**WRITTEN TASK**: Skip the pictures and extract all of the lines exactly as written.

-- START OF THE RECORDS --

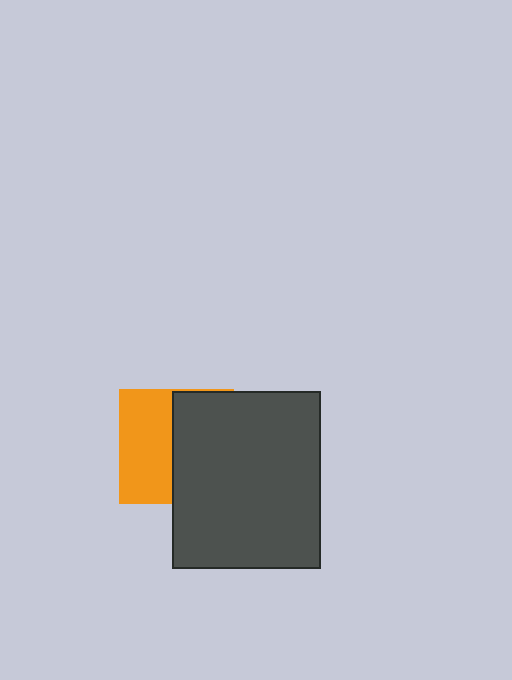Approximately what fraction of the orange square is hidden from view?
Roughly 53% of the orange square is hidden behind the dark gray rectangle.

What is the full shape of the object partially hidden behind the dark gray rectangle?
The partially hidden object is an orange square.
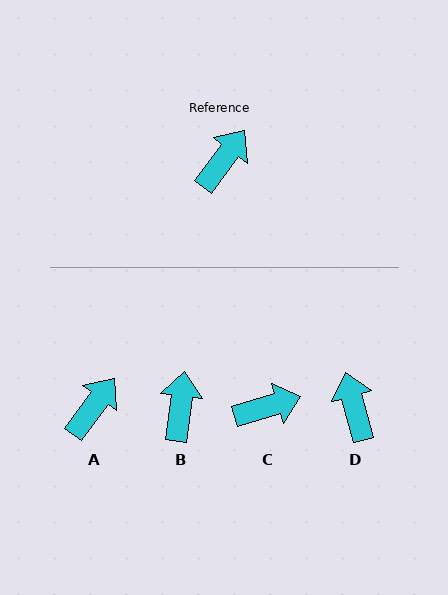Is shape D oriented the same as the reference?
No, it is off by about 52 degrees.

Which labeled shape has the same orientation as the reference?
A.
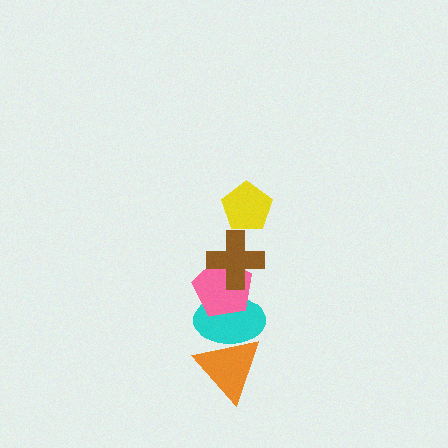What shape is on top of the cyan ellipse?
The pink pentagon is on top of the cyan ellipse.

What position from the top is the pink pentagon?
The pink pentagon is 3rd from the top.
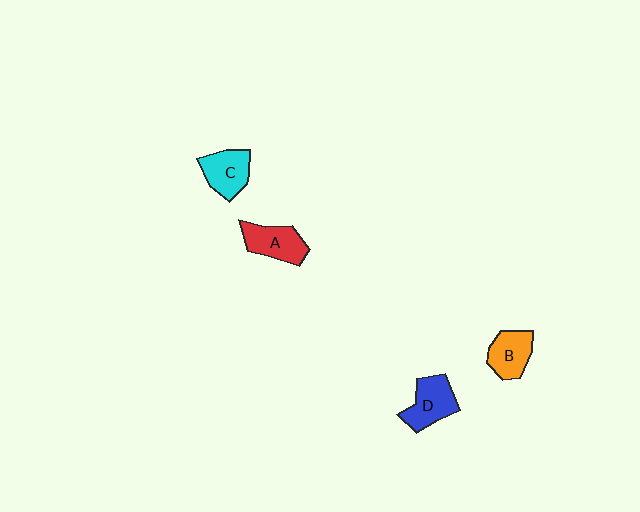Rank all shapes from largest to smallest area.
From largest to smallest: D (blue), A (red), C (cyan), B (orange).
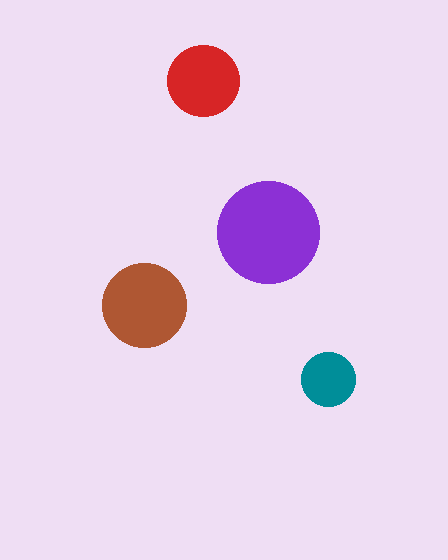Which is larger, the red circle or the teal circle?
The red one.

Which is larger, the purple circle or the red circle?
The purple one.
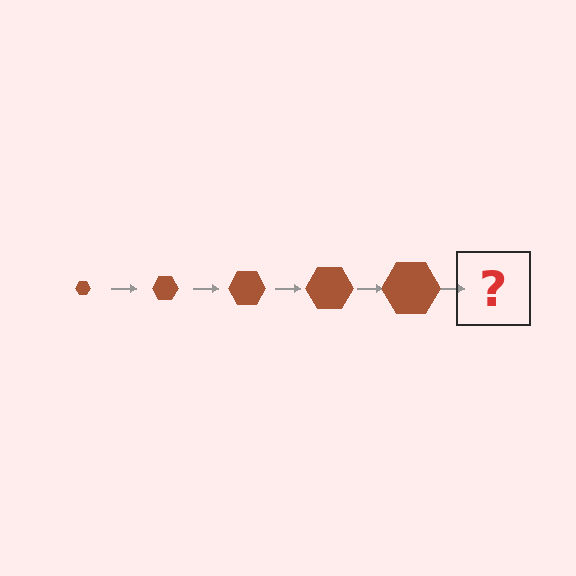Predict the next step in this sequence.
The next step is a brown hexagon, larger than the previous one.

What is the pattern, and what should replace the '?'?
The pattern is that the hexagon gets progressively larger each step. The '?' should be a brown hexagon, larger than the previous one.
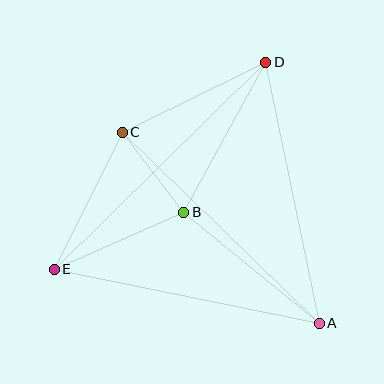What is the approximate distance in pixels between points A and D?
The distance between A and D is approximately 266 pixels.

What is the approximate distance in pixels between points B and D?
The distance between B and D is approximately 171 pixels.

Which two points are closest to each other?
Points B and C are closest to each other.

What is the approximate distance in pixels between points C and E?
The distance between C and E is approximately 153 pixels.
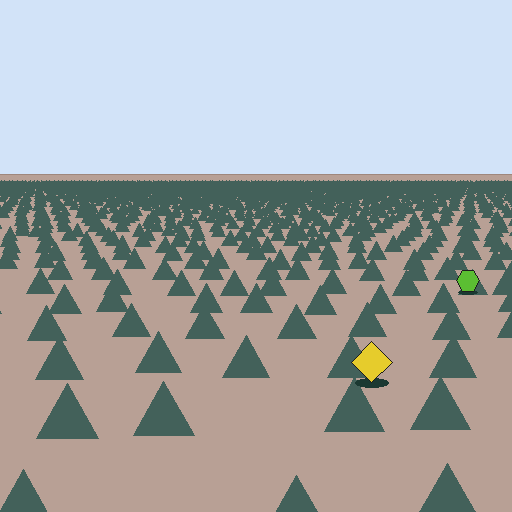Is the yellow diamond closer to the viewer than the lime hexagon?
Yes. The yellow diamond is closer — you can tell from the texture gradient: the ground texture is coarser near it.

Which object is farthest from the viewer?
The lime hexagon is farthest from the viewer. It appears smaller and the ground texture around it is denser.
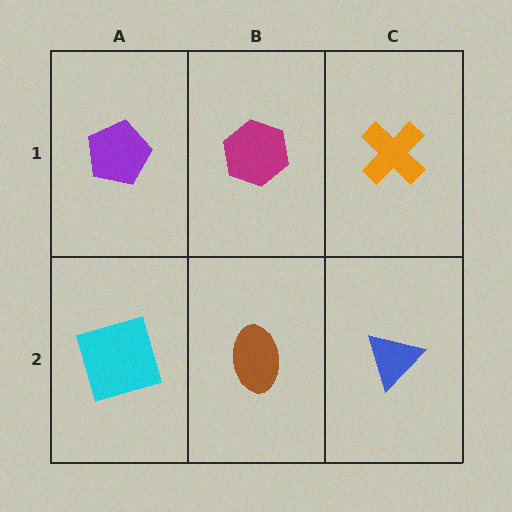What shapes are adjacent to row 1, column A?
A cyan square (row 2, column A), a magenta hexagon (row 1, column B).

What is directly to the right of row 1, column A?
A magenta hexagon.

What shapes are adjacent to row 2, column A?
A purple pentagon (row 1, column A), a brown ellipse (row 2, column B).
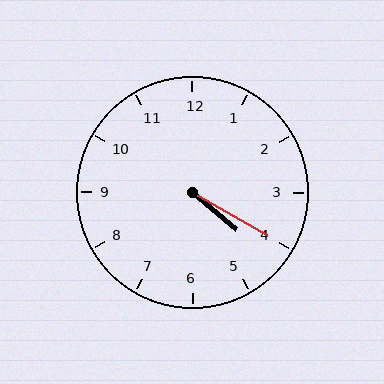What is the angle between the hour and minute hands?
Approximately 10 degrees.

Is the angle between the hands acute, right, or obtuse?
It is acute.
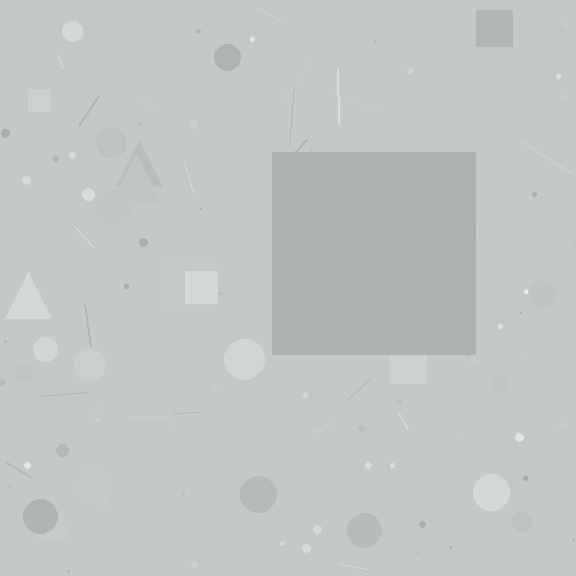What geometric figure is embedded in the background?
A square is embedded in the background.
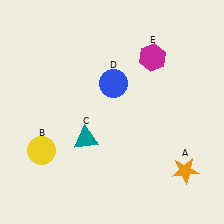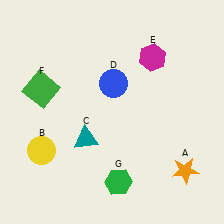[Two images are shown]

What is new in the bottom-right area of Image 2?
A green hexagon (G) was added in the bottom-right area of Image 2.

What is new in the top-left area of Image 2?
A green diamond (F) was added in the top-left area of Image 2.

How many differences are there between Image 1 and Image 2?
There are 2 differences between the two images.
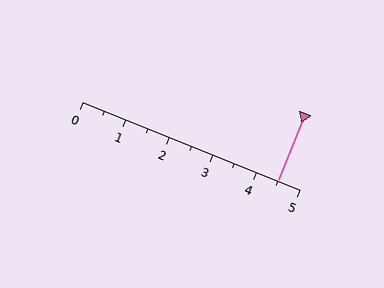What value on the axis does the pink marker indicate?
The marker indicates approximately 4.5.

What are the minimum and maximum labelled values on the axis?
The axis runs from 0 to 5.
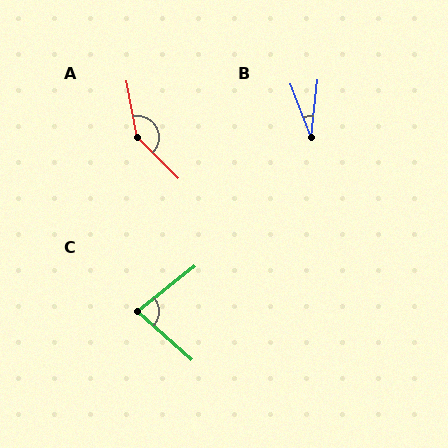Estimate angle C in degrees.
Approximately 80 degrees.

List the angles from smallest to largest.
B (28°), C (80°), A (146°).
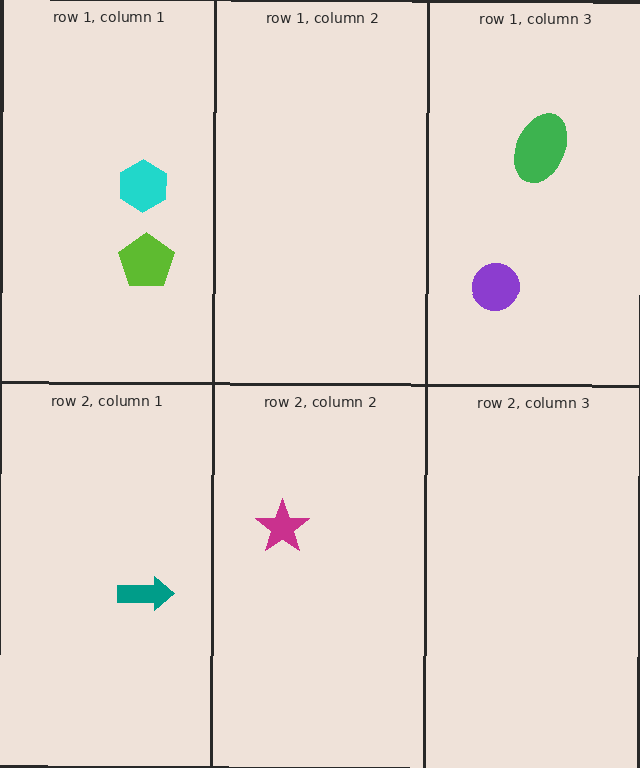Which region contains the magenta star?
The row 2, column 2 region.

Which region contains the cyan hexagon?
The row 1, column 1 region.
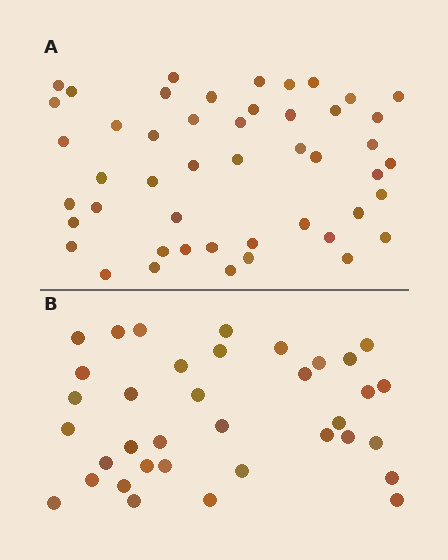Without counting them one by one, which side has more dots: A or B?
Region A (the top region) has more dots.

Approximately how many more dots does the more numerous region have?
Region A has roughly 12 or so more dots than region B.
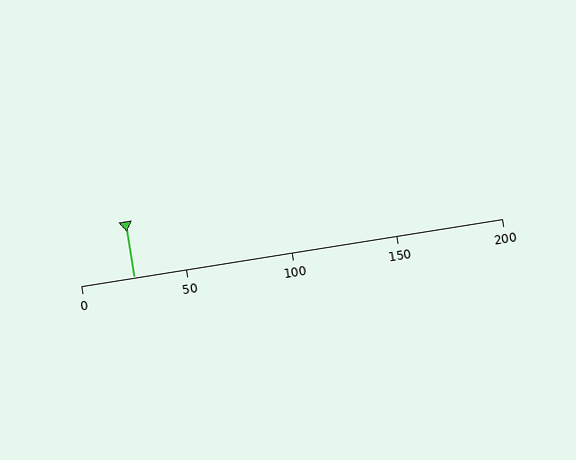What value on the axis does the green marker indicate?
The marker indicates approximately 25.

-- END OF THE RECORDS --

**THE SOLUTION**:
Approximately what fraction of the orange square is hidden from view?
Roughly 53% of the orange square is hidden behind the dark gray rectangle.

What is the full shape of the object partially hidden behind the dark gray rectangle?
The partially hidden object is an orange square.
Is shape D oriented the same as the reference?
No, it is off by about 52 degrees.

Which labeled shape has the same orientation as the reference?
A.
What shape is on top of the cyan ellipse?
The pink pentagon is on top of the cyan ellipse.

What position from the top is the pink pentagon?
The pink pentagon is 3rd from the top.
Rank all shapes from largest to smallest area.
From largest to smallest: D (blue), A (red), C (cyan), B (orange).
Which is larger, the red circle or the teal circle?
The red one.

Which is larger, the purple circle or the red circle?
The purple one.
Predict the next step in this sequence.
The next step is a brown hexagon, larger than the previous one.

What is the pattern, and what should replace the '?'?
The pattern is that the hexagon gets progressively larger each step. The '?' should be a brown hexagon, larger than the previous one.
What is the approximate distance in pixels between points A and D?
The distance between A and D is approximately 266 pixels.

What is the approximate distance in pixels between points B and D?
The distance between B and D is approximately 171 pixels.

Which two points are closest to each other?
Points B and C are closest to each other.

What is the approximate distance in pixels between points C and E?
The distance between C and E is approximately 153 pixels.
Is the yellow diamond closer to the viewer than the lime hexagon?
Yes. The yellow diamond is closer — you can tell from the texture gradient: the ground texture is coarser near it.

Which object is farthest from the viewer?
The lime hexagon is farthest from the viewer. It appears smaller and the ground texture around it is denser.
What shapes are adjacent to row 1, column A?
A cyan square (row 2, column A), a magenta hexagon (row 1, column B).

What is directly to the right of row 1, column A?
A magenta hexagon.

What shapes are adjacent to row 2, column A?
A purple pentagon (row 1, column A), a brown ellipse (row 2, column B).
What is the angle between the hour and minute hands?
Approximately 10 degrees.

Is the angle between the hands acute, right, or obtuse?
It is acute.
What geometric figure is embedded in the background?
A square is embedded in the background.
[Two images are shown]

What is new in the bottom-right area of Image 2?
A green hexagon (G) was added in the bottom-right area of Image 2.

What is new in the top-left area of Image 2?
A green diamond (F) was added in the top-left area of Image 2.

How many differences are there between Image 1 and Image 2?
There are 2 differences between the two images.
What value on the axis does the pink marker indicate?
The marker indicates approximately 4.5.

What are the minimum and maximum labelled values on the axis?
The axis runs from 0 to 5.
Estimate angle C in degrees.
Approximately 80 degrees.

List the angles from smallest to largest.
B (28°), C (80°), A (146°).
Which region contains the magenta star?
The row 2, column 2 region.

Which region contains the cyan hexagon?
The row 1, column 1 region.
Without counting them one by one, which side has more dots: A or B?
Region A (the top region) has more dots.

Approximately how many more dots does the more numerous region have?
Region A has roughly 12 or so more dots than region B.
What value on the axis does the green marker indicate?
The marker indicates approximately 25.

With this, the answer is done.